[start]

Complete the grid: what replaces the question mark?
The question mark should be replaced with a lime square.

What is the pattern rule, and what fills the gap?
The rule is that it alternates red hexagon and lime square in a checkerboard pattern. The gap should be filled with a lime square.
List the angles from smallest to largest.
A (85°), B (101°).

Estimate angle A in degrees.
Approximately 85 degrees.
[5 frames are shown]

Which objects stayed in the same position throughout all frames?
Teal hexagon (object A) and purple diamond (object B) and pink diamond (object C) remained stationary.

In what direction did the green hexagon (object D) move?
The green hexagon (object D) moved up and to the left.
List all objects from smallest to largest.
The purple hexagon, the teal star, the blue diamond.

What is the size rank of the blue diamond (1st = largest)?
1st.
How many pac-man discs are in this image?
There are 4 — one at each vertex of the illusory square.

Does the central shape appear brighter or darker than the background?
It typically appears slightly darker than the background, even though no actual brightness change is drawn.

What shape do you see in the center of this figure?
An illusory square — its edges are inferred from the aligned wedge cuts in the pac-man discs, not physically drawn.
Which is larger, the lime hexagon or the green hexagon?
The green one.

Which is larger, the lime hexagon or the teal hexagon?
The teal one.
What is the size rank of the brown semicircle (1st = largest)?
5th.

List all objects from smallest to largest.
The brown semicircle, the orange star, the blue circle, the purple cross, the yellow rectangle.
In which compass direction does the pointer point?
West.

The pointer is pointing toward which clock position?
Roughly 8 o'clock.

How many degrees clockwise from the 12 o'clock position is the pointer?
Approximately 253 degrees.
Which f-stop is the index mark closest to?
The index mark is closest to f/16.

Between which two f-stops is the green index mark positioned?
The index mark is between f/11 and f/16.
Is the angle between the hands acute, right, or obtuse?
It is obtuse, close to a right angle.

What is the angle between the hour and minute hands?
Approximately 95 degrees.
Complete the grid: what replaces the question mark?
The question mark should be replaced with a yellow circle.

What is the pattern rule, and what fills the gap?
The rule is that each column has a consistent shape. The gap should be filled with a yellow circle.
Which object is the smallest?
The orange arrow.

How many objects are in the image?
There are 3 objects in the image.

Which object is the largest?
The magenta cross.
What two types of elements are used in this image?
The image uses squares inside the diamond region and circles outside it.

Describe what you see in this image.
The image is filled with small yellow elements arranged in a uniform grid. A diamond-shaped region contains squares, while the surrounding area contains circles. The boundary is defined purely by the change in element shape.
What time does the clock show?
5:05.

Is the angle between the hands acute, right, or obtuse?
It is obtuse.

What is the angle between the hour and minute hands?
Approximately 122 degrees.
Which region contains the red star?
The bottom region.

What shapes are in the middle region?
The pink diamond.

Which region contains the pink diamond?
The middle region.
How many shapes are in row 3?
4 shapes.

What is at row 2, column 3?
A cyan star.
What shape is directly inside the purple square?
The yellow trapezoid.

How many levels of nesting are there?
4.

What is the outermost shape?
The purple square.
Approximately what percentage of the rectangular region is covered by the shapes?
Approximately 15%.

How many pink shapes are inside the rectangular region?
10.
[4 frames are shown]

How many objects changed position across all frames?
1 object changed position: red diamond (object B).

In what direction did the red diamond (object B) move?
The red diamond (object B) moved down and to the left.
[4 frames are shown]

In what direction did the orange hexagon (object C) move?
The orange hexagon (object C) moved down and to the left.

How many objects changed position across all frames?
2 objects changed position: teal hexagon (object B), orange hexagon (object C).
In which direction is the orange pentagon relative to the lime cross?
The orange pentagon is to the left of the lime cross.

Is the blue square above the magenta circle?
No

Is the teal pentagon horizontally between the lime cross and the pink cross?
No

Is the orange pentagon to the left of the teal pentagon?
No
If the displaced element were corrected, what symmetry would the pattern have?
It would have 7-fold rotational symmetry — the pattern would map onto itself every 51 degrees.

[end]

THE TASK >> Exactly as written above, please repeat the entries.

ANSWER TO THIS TASK >>
Complete the grid: what replaces the question mark?
The question mark should be replaced with a lime square.

What is the pattern rule, and what fills the gap?
The rule is that it alternates red hexagon and lime square in a checkerboard pattern. The gap should be filled with a lime square.
List the angles from smallest to largest.
A (85°), B (101°).

Estimate angle A in degrees.
Approximately 85 degrees.
[5 frames are shown]

Which objects stayed in the same position throughout all frames?
Teal hexagon (object A) and purple diamond (object B) and pink diamond (object C) remained stationary.

In what direction did the green hexagon (object D) move?
The green hexagon (object D) moved up and to the left.
List all objects from smallest to largest.
The purple hexagon, the teal star, the blue diamond.

What is the size rank of the blue diamond (1st = largest)?
1st.
How many pac-man discs are in this image?
There are 4 — one at each vertex of the illusory square.

Does the central shape appear brighter or darker than the background?
It typically appears slightly darker than the background, even though no actual brightness change is drawn.

What shape do you see in the center of this figure?
An illusory square — its edges are inferred from the aligned wedge cuts in the pac-man discs, not physically drawn.
Which is larger, the lime hexagon or the green hexagon?
The green one.

Which is larger, the lime hexagon or the teal hexagon?
The teal one.
What is the size rank of the brown semicircle (1st = largest)?
5th.

List all objects from smallest to largest.
The brown semicircle, the orange star, the blue circle, the purple cross, the yellow rectangle.
In which compass direction does the pointer point?
West.

The pointer is pointing toward which clock position?
Roughly 8 o'clock.

How many degrees clockwise from the 12 o'clock position is the pointer?
Approximately 253 degrees.
Which f-stop is the index mark closest to?
The index mark is closest to f/16.

Between which two f-stops is the green index mark positioned?
The index mark is between f/11 and f/16.
Is the angle between the hands acute, right, or obtuse?
It is obtuse, close to a right angle.

What is the angle between the hour and minute hands?
Approximately 95 degrees.
Complete the grid: what replaces the question mark?
The question mark should be replaced with a yellow circle.

What is the pattern rule, and what fills the gap?
The rule is that each column has a consistent shape. The gap should be filled with a yellow circle.
Which object is the smallest?
The orange arrow.

How many objects are in the image?
There are 3 objects in the image.

Which object is the largest?
The magenta cross.
What two types of elements are used in this image?
The image uses squares inside the diamond region and circles outside it.

Describe what you see in this image.
The image is filled with small yellow elements arranged in a uniform grid. A diamond-shaped region contains squares, while the surrounding area contains circles. The boundary is defined purely by the change in element shape.
What time does the clock show?
5:05.

Is the angle between the hands acute, right, or obtuse?
It is obtuse.

What is the angle between the hour and minute hands?
Approximately 122 degrees.
Which region contains the red star?
The bottom region.

What shapes are in the middle region?
The pink diamond.

Which region contains the pink diamond?
The middle region.
How many shapes are in row 3?
4 shapes.

What is at row 2, column 3?
A cyan star.
What shape is directly inside the purple square?
The yellow trapezoid.

How many levels of nesting are there?
4.

What is the outermost shape?
The purple square.
Approximately what percentage of the rectangular region is covered by the shapes?
Approximately 15%.

How many pink shapes are inside the rectangular region?
10.
[4 frames are shown]

How many objects changed position across all frames?
1 object changed position: red diamond (object B).

In what direction did the red diamond (object B) move?
The red diamond (object B) moved down and to the left.
[4 frames are shown]

In what direction did the orange hexagon (object C) move?
The orange hexagon (object C) moved down and to the left.

How many objects changed position across all frames?
2 objects changed position: teal hexagon (object B), orange hexagon (object C).
In which direction is the orange pentagon relative to the lime cross?
The orange pentagon is to the left of the lime cross.

Is the blue square above the magenta circle?
No

Is the teal pentagon horizontally between the lime cross and the pink cross?
No

Is the orange pentagon to the left of the teal pentagon?
No
If the displaced element were corrected, what symmetry would the pattern have?
It would have 7-fold rotational symmetry — the pattern would map onto itself every 51 degrees.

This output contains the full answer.